Transcribe the records below exactly as they appear, omitting any pictures.

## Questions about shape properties
+ + + + +
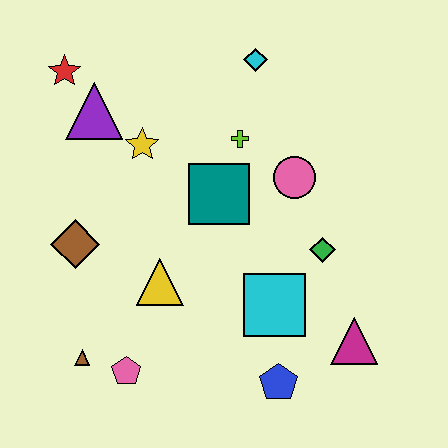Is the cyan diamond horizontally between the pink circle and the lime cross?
Yes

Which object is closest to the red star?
The purple triangle is closest to the red star.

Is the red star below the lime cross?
No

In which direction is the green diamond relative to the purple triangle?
The green diamond is to the right of the purple triangle.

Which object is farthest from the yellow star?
The magenta triangle is farthest from the yellow star.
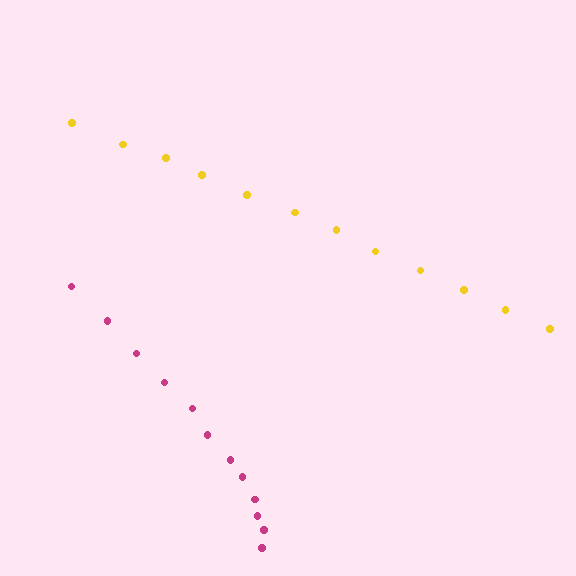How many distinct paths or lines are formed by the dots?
There are 2 distinct paths.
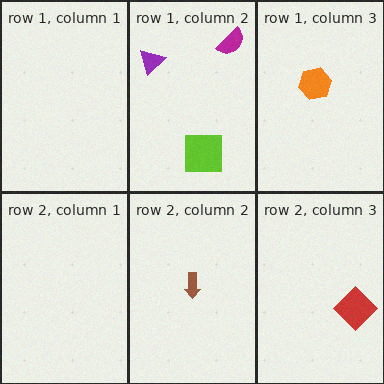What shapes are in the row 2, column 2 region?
The brown arrow.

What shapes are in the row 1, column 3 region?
The orange hexagon.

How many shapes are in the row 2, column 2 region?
1.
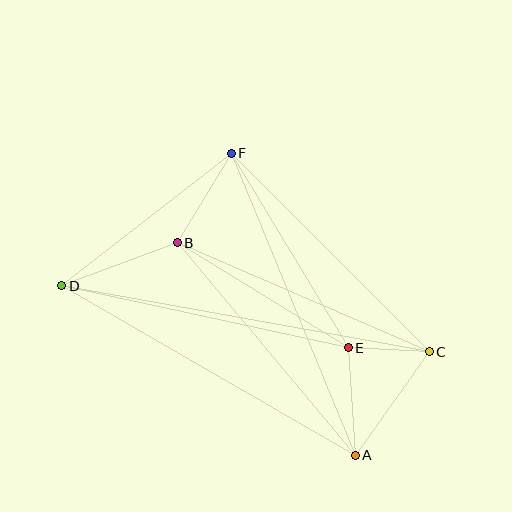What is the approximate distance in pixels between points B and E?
The distance between B and E is approximately 200 pixels.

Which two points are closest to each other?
Points C and E are closest to each other.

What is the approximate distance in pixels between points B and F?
The distance between B and F is approximately 105 pixels.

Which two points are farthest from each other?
Points C and D are farthest from each other.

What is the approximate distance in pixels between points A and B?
The distance between A and B is approximately 277 pixels.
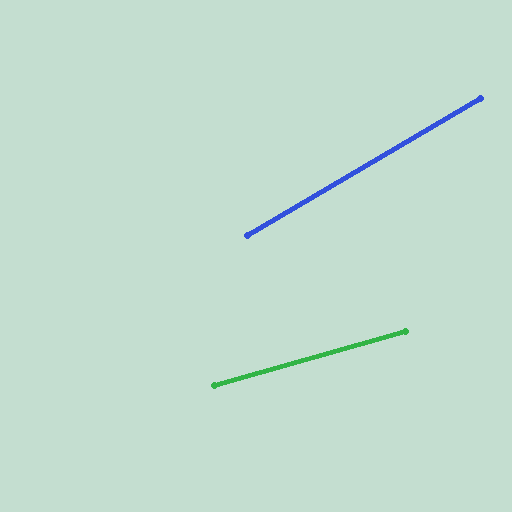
+ + + + +
## SOLUTION FOR THIS EXERCISE
Is the cyan diamond horizontally between the pink circle and the lime cross?
Yes

Which object is closest to the red star?
The purple triangle is closest to the red star.

Is the red star below the lime cross?
No

In which direction is the green diamond relative to the purple triangle?
The green diamond is to the right of the purple triangle.

Which object is farthest from the yellow star?
The magenta triangle is farthest from the yellow star.
How many distinct paths or lines are formed by the dots?
There are 2 distinct paths.
What shapes are in the row 2, column 2 region?
The brown arrow.

What shapes are in the row 1, column 3 region?
The orange hexagon.

How many shapes are in the row 2, column 2 region?
1.
What is the approximate distance in pixels between points B and E?
The distance between B and E is approximately 200 pixels.

Which two points are closest to each other?
Points C and E are closest to each other.

What is the approximate distance in pixels between points B and F?
The distance between B and F is approximately 105 pixels.

Which two points are farthest from each other?
Points C and D are farthest from each other.

What is the approximate distance in pixels between points A and B?
The distance between A and B is approximately 277 pixels.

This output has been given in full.